> **SHORT EXERCISE**: Restate the full listing word for word and leave the pictures out.

(Stored dataset items)
--- begin ---
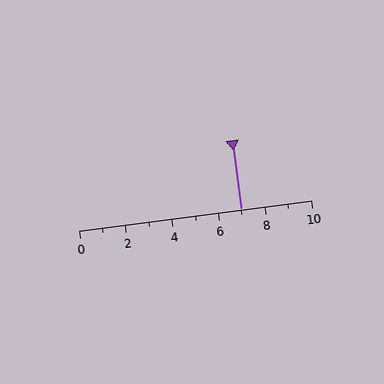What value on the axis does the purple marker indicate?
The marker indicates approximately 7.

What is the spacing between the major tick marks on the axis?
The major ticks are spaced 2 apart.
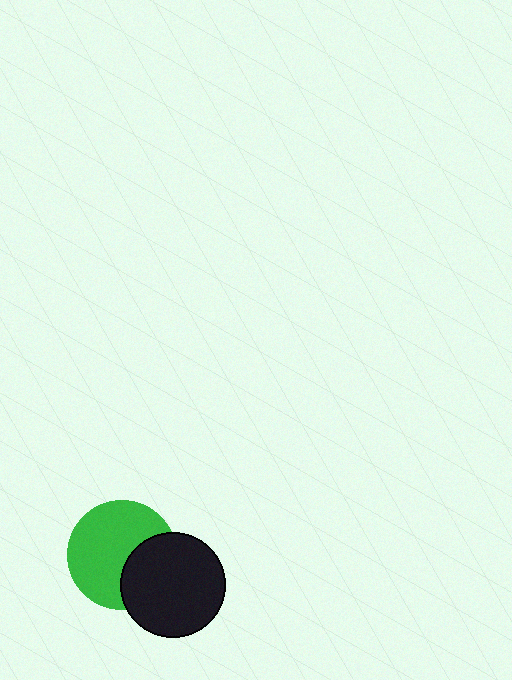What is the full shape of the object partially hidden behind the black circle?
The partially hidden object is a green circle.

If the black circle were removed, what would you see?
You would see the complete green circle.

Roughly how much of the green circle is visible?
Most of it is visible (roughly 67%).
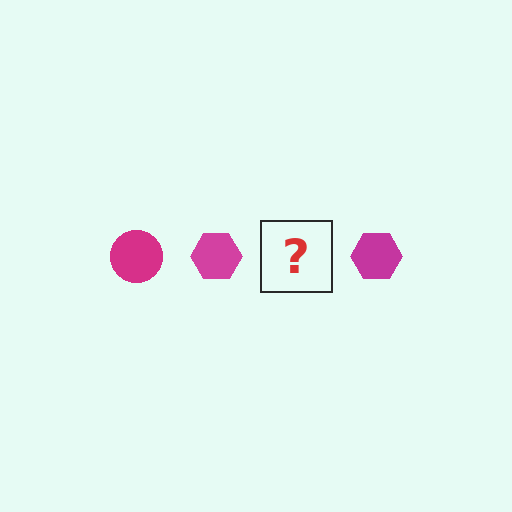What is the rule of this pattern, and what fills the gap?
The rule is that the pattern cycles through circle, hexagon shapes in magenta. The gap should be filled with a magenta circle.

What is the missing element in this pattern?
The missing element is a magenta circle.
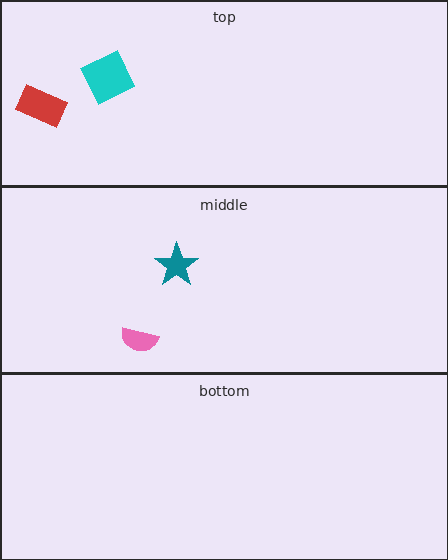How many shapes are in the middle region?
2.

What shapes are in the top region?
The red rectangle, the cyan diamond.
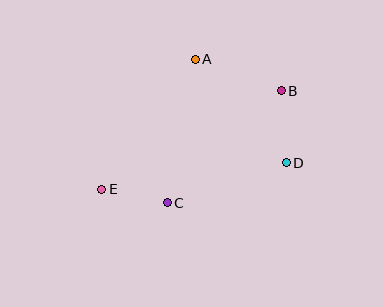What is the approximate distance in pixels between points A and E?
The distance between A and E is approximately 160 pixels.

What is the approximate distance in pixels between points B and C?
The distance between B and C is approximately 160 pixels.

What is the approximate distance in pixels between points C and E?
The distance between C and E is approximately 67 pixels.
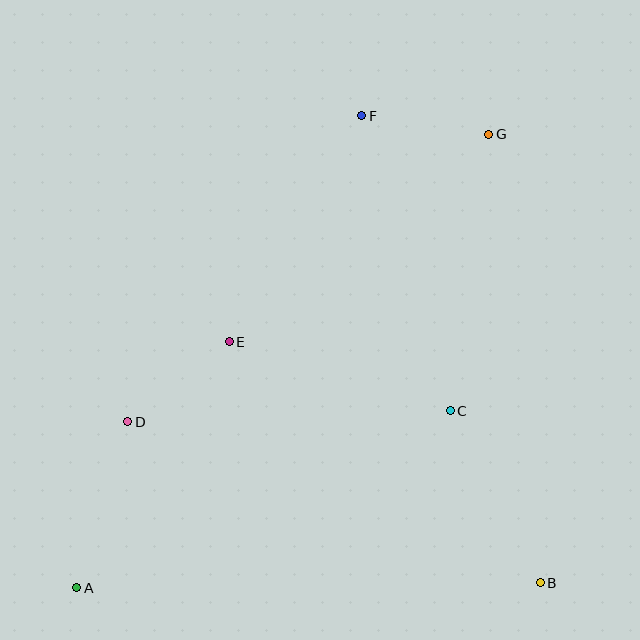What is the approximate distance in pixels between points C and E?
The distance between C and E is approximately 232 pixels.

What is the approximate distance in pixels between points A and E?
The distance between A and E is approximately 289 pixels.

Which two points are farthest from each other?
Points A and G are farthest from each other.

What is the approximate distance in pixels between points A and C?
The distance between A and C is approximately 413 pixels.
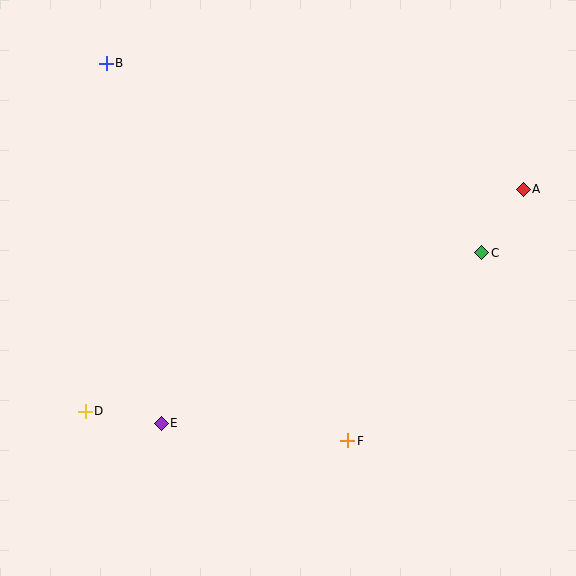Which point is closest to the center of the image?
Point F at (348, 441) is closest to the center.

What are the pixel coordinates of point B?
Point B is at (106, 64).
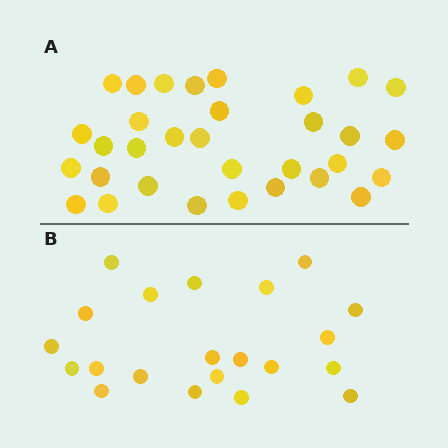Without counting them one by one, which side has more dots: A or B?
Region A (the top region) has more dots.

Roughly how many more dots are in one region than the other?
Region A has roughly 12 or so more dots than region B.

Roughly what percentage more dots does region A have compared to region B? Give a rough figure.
--- end ---
> **RESPONSE TO THE EXERCISE**:
What value on the axis does the purple marker indicate?
The marker indicates approximately 7.

What is the spacing between the major tick marks on the axis?
The major ticks are spaced 2 apart.
What is the full shape of the object partially hidden behind the black circle?
The partially hidden object is a green circle.

If the black circle were removed, what would you see?
You would see the complete green circle.

Roughly how much of the green circle is visible?
Most of it is visible (roughly 67%).
What is the rule of this pattern, and what fills the gap?
The rule is that the pattern cycles through circle, hexagon shapes in magenta. The gap should be filled with a magenta circle.

What is the missing element in this pattern?
The missing element is a magenta circle.
How many shapes are in the middle region?
2.

What shapes are in the top region?
The red rectangle, the cyan diamond.
What is the approximate distance in pixels between points A and E?
The distance between A and E is approximately 160 pixels.

What is the approximate distance in pixels between points B and C?
The distance between B and C is approximately 160 pixels.

What is the approximate distance in pixels between points C and E?
The distance between C and E is approximately 67 pixels.
What is the approximate distance in pixels between points C and E?
The distance between C and E is approximately 232 pixels.

What is the approximate distance in pixels between points A and E?
The distance between A and E is approximately 289 pixels.

Which two points are farthest from each other?
Points A and G are farthest from each other.

What is the approximate distance in pixels between points A and C?
The distance between A and C is approximately 413 pixels.
Which point is closest to the center of the image?
Point F at (348, 441) is closest to the center.

What are the pixel coordinates of point B?
Point B is at (106, 64).
Without counting them one by one, which side has more dots: A or B?
Region A (the top region) has more dots.

Roughly how many more dots are in one region than the other?
Region A has roughly 12 or so more dots than region B.

Roughly what percentage more dots does region A have compared to region B? Give a rough figure.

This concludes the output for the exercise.